» Given problem
Every line of the material is to be repeated exactly as it stands.

══ Source data

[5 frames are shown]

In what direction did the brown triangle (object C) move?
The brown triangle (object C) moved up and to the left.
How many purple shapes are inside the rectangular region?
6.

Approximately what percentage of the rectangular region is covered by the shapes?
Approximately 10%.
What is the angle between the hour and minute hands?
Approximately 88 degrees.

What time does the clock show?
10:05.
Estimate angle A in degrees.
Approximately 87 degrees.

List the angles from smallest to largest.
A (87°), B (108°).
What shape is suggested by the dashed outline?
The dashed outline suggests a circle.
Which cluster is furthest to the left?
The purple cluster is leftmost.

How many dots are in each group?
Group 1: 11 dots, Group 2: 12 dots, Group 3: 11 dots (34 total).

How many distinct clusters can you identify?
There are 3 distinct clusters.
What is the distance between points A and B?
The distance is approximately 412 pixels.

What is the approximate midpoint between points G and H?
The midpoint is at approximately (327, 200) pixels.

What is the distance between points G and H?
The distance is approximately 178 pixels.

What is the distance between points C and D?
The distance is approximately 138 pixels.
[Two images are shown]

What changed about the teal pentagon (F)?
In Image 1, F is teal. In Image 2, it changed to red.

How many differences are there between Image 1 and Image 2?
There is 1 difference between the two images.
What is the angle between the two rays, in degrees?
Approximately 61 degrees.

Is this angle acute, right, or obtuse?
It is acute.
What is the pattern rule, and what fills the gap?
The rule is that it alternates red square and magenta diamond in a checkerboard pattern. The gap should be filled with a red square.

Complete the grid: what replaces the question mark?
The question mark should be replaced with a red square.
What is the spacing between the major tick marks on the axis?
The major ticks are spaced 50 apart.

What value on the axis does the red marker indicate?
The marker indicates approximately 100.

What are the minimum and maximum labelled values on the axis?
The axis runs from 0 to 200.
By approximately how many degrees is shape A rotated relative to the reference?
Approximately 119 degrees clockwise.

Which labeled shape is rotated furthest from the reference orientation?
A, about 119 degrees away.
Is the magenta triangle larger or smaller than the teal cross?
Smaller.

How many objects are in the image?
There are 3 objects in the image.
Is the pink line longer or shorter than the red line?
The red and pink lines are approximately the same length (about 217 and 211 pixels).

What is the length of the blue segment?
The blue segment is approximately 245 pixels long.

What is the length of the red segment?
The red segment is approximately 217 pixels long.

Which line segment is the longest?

════

» Task answer
[5 frames are shown]

In what direction did the brown triangle (object C) move?
The brown triangle (object C) moved up and to the left.
How many purple shapes are inside the rectangular region?
6.

Approximately what percentage of the rectangular region is covered by the shapes?
Approximately 10%.
What is the angle between the hour and minute hands?
Approximately 88 degrees.

What time does the clock show?
10:05.
Estimate angle A in degrees.
Approximately 87 degrees.

List the angles from smallest to largest.
A (87°), B (108°).
What shape is suggested by the dashed outline?
The dashed outline suggests a circle.
Which cluster is furthest to the left?
The purple cluster is leftmost.

How many dots are in each group?
Group 1: 11 dots, Group 2: 12 dots, Group 3: 11 dots (34 total).

How many distinct clusters can you identify?
There are 3 distinct clusters.
What is the distance between points A and B?
The distance is approximately 412 pixels.

What is the approximate midpoint between points G and H?
The midpoint is at approximately (327, 200) pixels.

What is the distance between points G and H?
The distance is approximately 178 pixels.

What is the distance between points C and D?
The distance is approximately 138 pixels.
[Two images are shown]

What changed about the teal pentagon (F)?
In Image 1, F is teal. In Image 2, it changed to red.

How many differences are there between Image 1 and Image 2?
There is 1 difference between the two images.
What is the angle between the two rays, in degrees?
Approximately 61 degrees.

Is this angle acute, right, or obtuse?
It is acute.
What is the pattern rule, and what fills the gap?
The rule is that it alternates red square and magenta diamond in a checkerboard pattern. The gap should be filled with a red square.

Complete the grid: what replaces the question mark?
The question mark should be replaced with a red square.
What is the spacing between the major tick marks on the axis?
The major ticks are spaced 50 apart.

What value on the axis does the red marker indicate?
The marker indicates approximately 100.

What are the minimum and maximum labelled values on the axis?
The axis runs from 0 to 200.
By approximately how many degrees is shape A rotated relative to the reference?
Approximately 119 degrees clockwise.

Which labeled shape is rotated furthest from the reference orientation?
A, about 119 degrees away.
Is the magenta triangle larger or smaller than the teal cross?
Smaller.

How many objects are in the image?
There are 3 objects in the image.
Is the pink line longer or shorter than the red line?
The red and pink lines are approximately the same length (about 217 and 211 pixels).

What is the length of the blue segment?
The blue segment is approximately 245 pixels long.

What is the length of the red segment?
The red segment is approximately 217 pixels long.

Which line segment is the longest?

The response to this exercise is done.